Visual geometry question entries:
..........

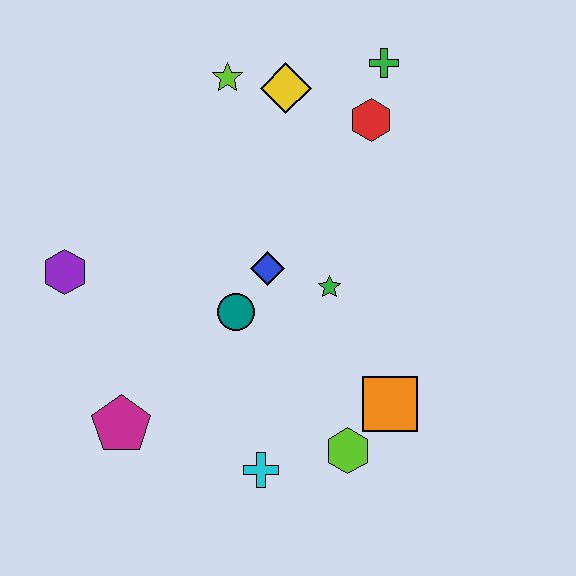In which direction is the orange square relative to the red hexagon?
The orange square is below the red hexagon.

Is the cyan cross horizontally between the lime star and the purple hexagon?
No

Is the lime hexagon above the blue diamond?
No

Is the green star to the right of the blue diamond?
Yes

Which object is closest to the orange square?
The lime hexagon is closest to the orange square.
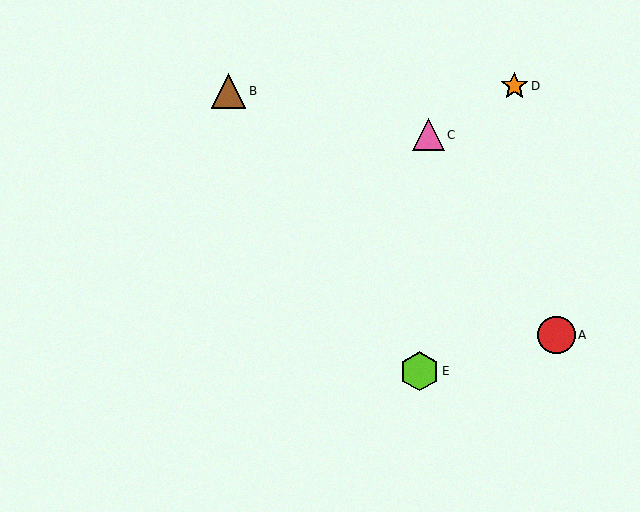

..........

Every line from the one containing "Is the green" through the last line of the data is to be retyped exactly, with nothing added and no pictures included.

Is the green star to the right of the blue diamond?
Yes

Which object is closest to the orange square?
The lime hexagon is closest to the orange square.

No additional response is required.